Entries from a figure question set:
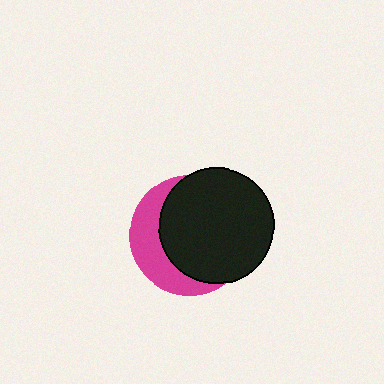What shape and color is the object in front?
The object in front is a black circle.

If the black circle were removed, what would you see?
You would see the complete magenta circle.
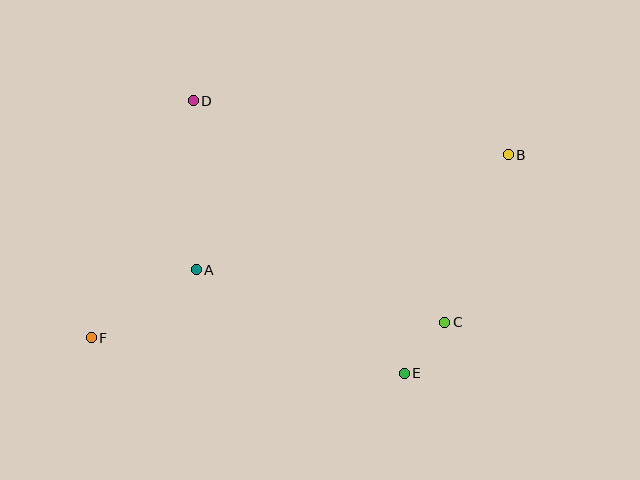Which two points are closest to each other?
Points C and E are closest to each other.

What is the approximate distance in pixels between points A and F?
The distance between A and F is approximately 125 pixels.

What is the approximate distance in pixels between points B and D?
The distance between B and D is approximately 319 pixels.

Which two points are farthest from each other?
Points B and F are farthest from each other.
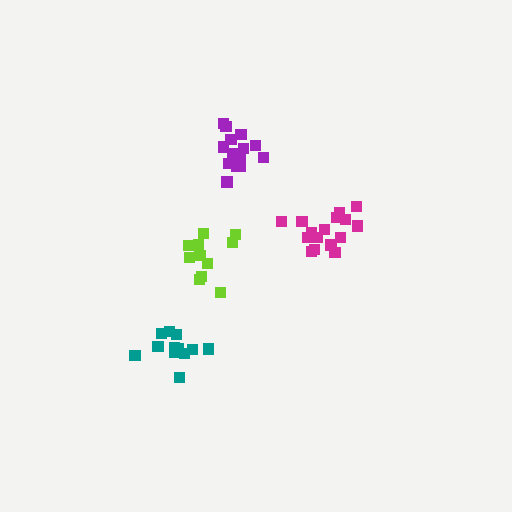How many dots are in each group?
Group 1: 11 dots, Group 2: 12 dots, Group 3: 15 dots, Group 4: 17 dots (55 total).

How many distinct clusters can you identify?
There are 4 distinct clusters.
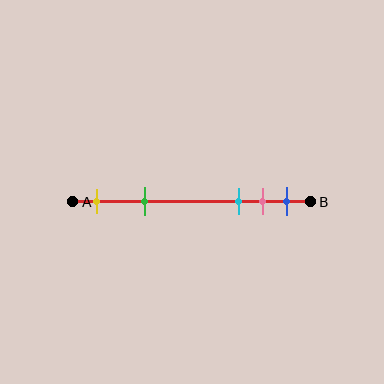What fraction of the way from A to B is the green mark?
The green mark is approximately 30% (0.3) of the way from A to B.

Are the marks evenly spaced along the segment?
No, the marks are not evenly spaced.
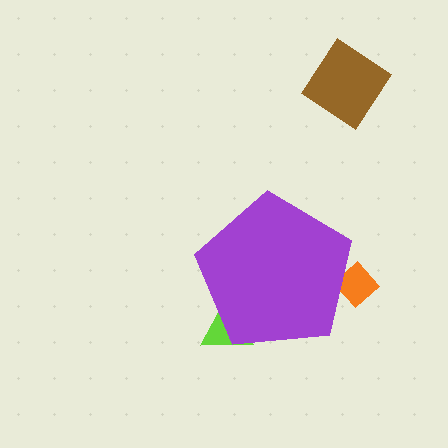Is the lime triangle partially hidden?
Yes, the lime triangle is partially hidden behind the purple pentagon.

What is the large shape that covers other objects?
A purple pentagon.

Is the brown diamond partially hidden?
No, the brown diamond is fully visible.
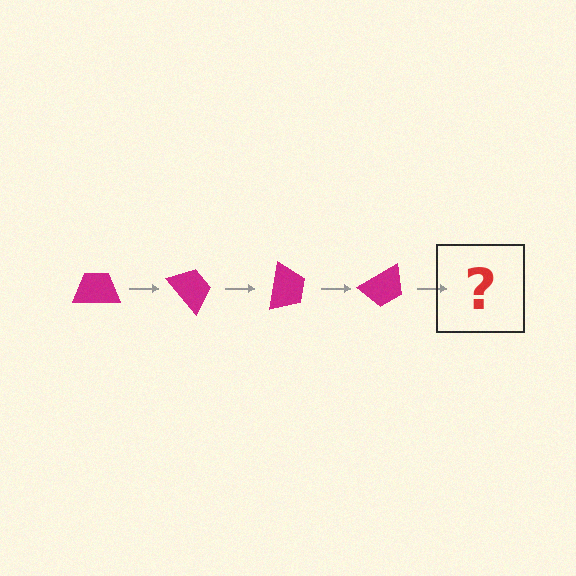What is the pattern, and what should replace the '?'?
The pattern is that the trapezoid rotates 50 degrees clockwise each step. The '?' should be a magenta trapezoid rotated 200 degrees clockwise.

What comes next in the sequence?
The next element should be a magenta trapezoid rotated 200 degrees clockwise.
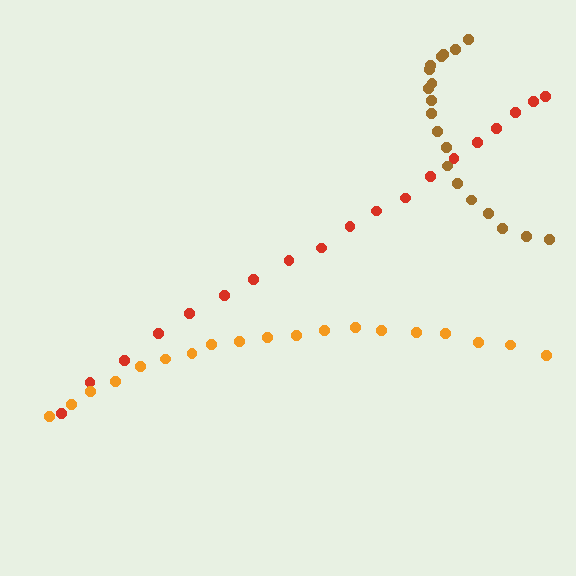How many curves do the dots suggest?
There are 3 distinct paths.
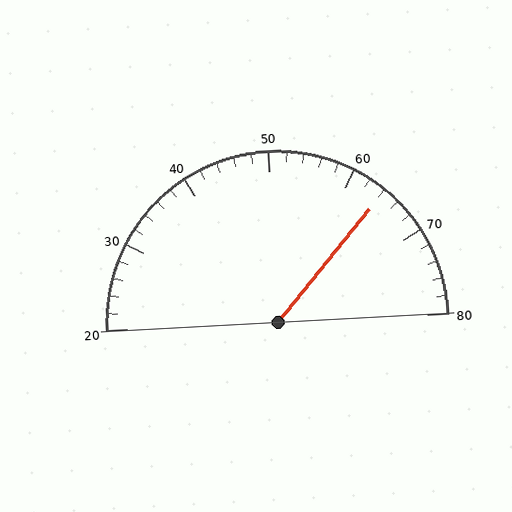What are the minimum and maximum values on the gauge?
The gauge ranges from 20 to 80.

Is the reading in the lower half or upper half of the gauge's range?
The reading is in the upper half of the range (20 to 80).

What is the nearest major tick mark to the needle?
The nearest major tick mark is 60.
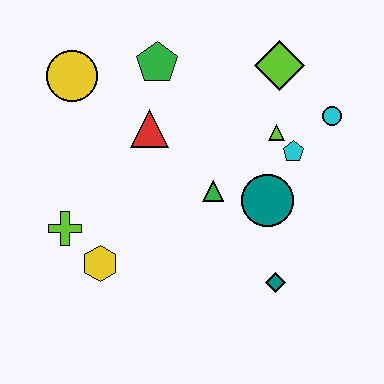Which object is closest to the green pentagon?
The red triangle is closest to the green pentagon.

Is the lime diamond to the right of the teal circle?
Yes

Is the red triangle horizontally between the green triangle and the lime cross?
Yes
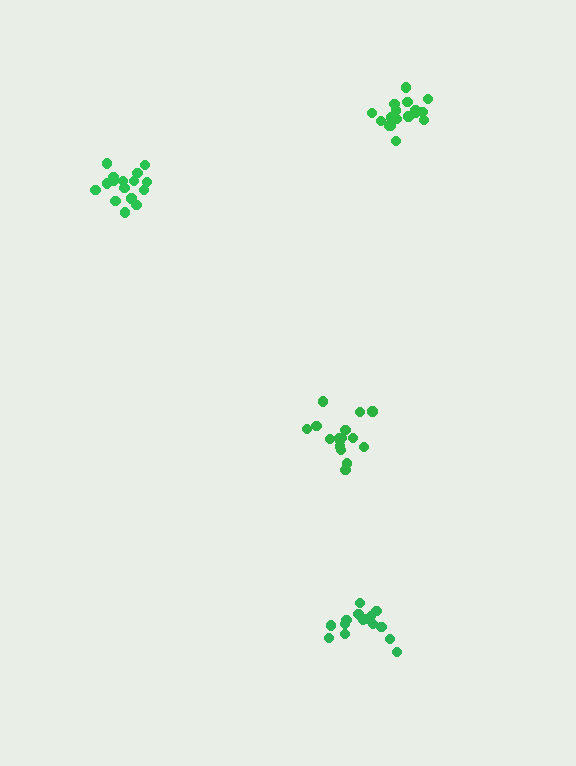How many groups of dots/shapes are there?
There are 4 groups.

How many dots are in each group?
Group 1: 17 dots, Group 2: 16 dots, Group 3: 16 dots, Group 4: 16 dots (65 total).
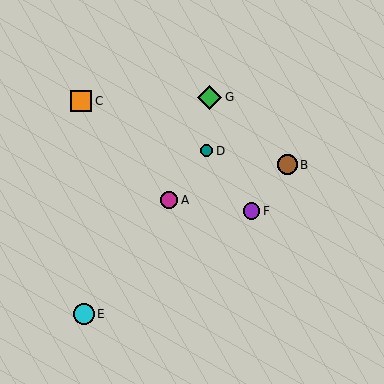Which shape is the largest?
The orange square (labeled C) is the largest.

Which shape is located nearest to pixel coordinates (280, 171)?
The brown circle (labeled B) at (287, 165) is nearest to that location.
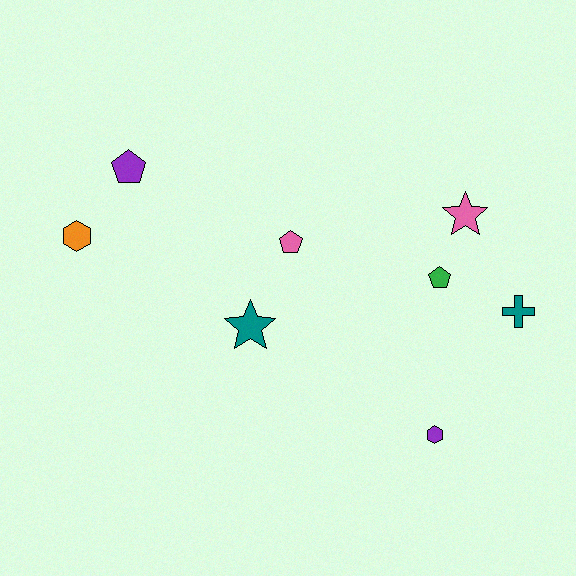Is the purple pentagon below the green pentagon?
No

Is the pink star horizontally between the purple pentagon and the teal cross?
Yes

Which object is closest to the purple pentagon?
The orange hexagon is closest to the purple pentagon.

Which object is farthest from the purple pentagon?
The teal cross is farthest from the purple pentagon.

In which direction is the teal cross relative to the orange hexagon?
The teal cross is to the right of the orange hexagon.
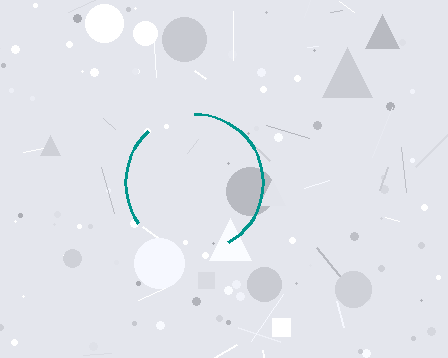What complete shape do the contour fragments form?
The contour fragments form a circle.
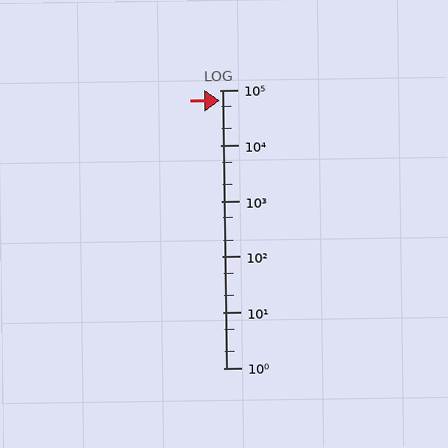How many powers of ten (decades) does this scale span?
The scale spans 5 decades, from 1 to 100000.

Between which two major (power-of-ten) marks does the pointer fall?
The pointer is between 10000 and 100000.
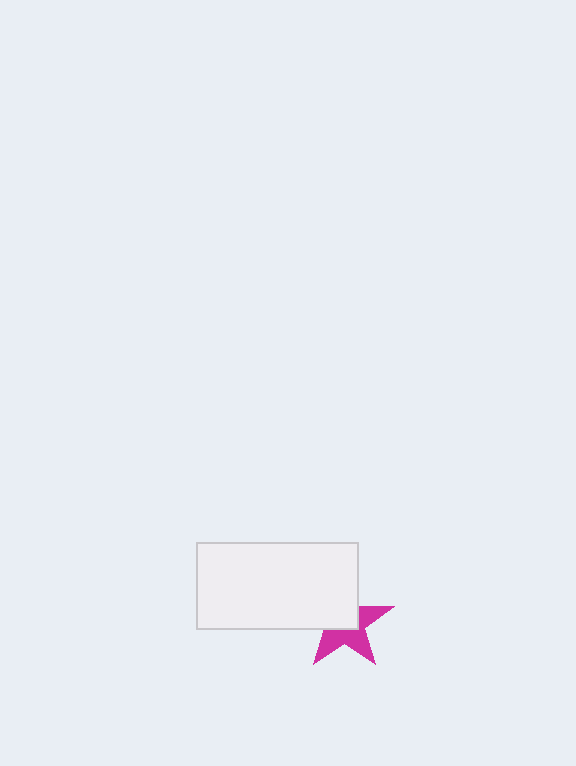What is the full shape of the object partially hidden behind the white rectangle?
The partially hidden object is a magenta star.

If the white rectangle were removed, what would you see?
You would see the complete magenta star.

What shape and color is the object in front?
The object in front is a white rectangle.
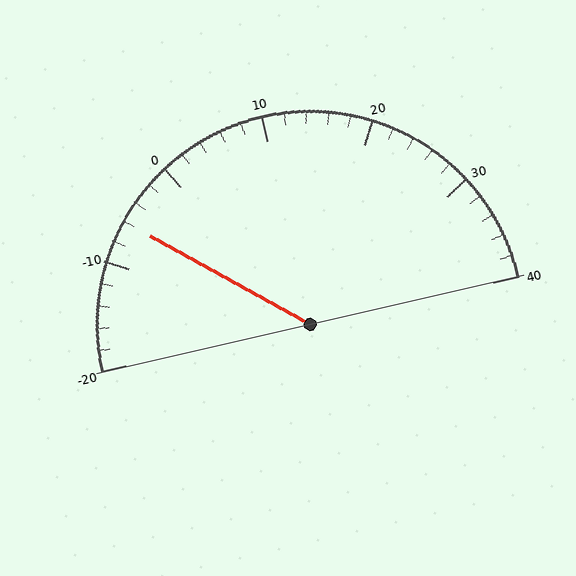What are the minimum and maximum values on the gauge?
The gauge ranges from -20 to 40.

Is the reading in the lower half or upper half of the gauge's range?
The reading is in the lower half of the range (-20 to 40).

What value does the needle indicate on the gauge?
The needle indicates approximately -6.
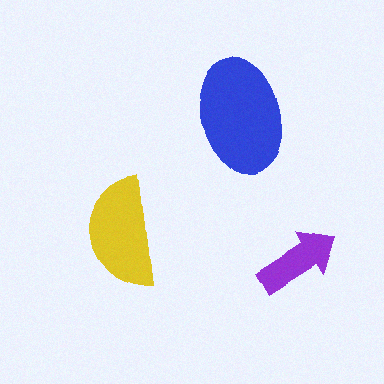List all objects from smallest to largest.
The purple arrow, the yellow semicircle, the blue ellipse.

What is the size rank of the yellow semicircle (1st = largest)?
2nd.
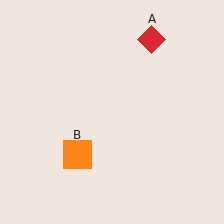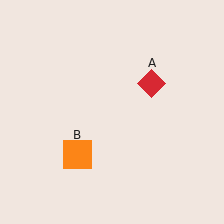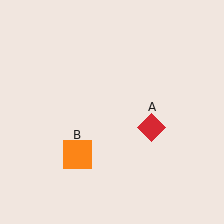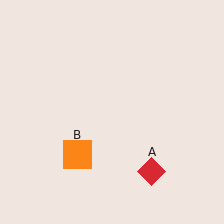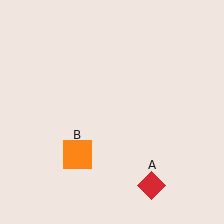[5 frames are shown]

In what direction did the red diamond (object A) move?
The red diamond (object A) moved down.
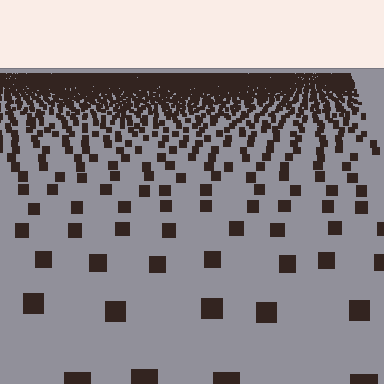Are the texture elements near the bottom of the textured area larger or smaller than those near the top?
Larger. Near the bottom, elements are closer to the viewer and appear at a bigger on-screen size.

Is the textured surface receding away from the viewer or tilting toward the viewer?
The surface is receding away from the viewer. Texture elements get smaller and denser toward the top.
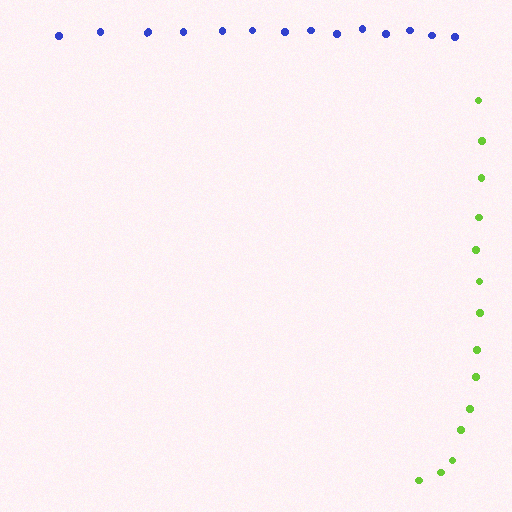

### INSTRUCTIONS TO FOLLOW
Every record above should come back exactly, but without its pictures.

### ANSWER TO THE TASK
What shape and color is the object in front?
The object in front is a black circle.

If the black circle were removed, what would you see?
You would see the complete magenta circle.
Which two points are closest to each other?
Points C and E are closest to each other.

What is the approximate distance in pixels between points A and F?
The distance between A and F is approximately 125 pixels.

What is the approximate distance in pixels between points B and D?
The distance between B and D is approximately 319 pixels.

Which two points are farthest from each other?
Points B and F are farthest from each other.
How many dots are in each group?
Group 1: 11 dots, Group 2: 12 dots, Group 3: 15 dots, Group 4: 17 dots (55 total).

How many distinct clusters can you identify?
There are 4 distinct clusters.
What fraction of the way from A to B is the green mark?
The green mark is approximately 30% (0.3) of the way from A to B.

Are the marks evenly spaced along the segment?
No, the marks are not evenly spaced.
Is the lime triangle partially hidden?
Yes, the lime triangle is partially hidden behind the purple pentagon.

What is the large shape that covers other objects?
A purple pentagon.

Is the brown diamond partially hidden?
No, the brown diamond is fully visible.
What is the pattern, and what should replace the '?'?
The pattern is that the trapezoid rotates 50 degrees clockwise each step. The '?' should be a magenta trapezoid rotated 200 degrees clockwise.

What comes next in the sequence?
The next element should be a magenta trapezoid rotated 200 degrees clockwise.
How many curves do the dots suggest?
There are 3 distinct paths.
What are the minimum and maximum values on the gauge?
The gauge ranges from 20 to 80.

Is the reading in the lower half or upper half of the gauge's range?
The reading is in the upper half of the range (20 to 80).

What is the nearest major tick mark to the needle?
The nearest major tick mark is 60.
Which object is closest to the green pentagon?
The red triangle is closest to the green pentagon.

Is the lime diamond to the right of the teal circle?
Yes

Is the red triangle horizontally between the green triangle and the lime cross?
Yes
How many groups of dots/shapes are there?
There are 4 groups.

How many dots are in each group?
Group 1: 17 dots, Group 2: 16 dots, Group 3: 16 dots, Group 4: 16 dots (65 total).
Which shape is the largest?
The orange square (labeled C) is the largest.

Which shape is located nearest to pixel coordinates (280, 171)?
The brown circle (labeled B) at (287, 165) is nearest to that location.
Is the purple pentagon below the green pentagon?
No

Is the pink star horizontally between the purple pentagon and the teal cross?
Yes

Which object is closest to the purple pentagon?
The orange hexagon is closest to the purple pentagon.

Which object is farthest from the purple pentagon?
The teal cross is farthest from the purple pentagon.

In which direction is the teal cross relative to the orange hexagon?
The teal cross is to the right of the orange hexagon.
What complete shape do the contour fragments form?
The contour fragments form a circle.
How many powers of ten (decades) does this scale span?
The scale spans 5 decades, from 1 to 100000.

Between which two major (power-of-ten) marks does the pointer fall?
The pointer is between 10000 and 100000.
What is the full shape of the object partially hidden behind the white rectangle?
The partially hidden object is a magenta star.

If the white rectangle were removed, what would you see?
You would see the complete magenta star.

What shape and color is the object in front?
The object in front is a white rectangle.
What are the minimum and maximum values on the gauge?
The gauge ranges from -20 to 40.

Is the reading in the lower half or upper half of the gauge's range?
The reading is in the lower half of the range (-20 to 40).

What value does the needle indicate on the gauge?
The needle indicates approximately -6.
List all objects from smallest to largest.
The purple arrow, the yellow semicircle, the blue ellipse.

What is the size rank of the yellow semicircle (1st = largest)?
2nd.
[5 frames are shown]

In what direction did the red diamond (object A) move?
The red diamond (object A) moved down.
Are the texture elements near the bottom of the textured area larger or smaller than those near the top?
Larger. Near the bottom, elements are closer to the viewer and appear at a bigger on-screen size.

Is the textured surface receding away from the viewer or tilting toward the viewer?
The surface is receding away from the viewer. Texture elements get smaller and denser toward the top.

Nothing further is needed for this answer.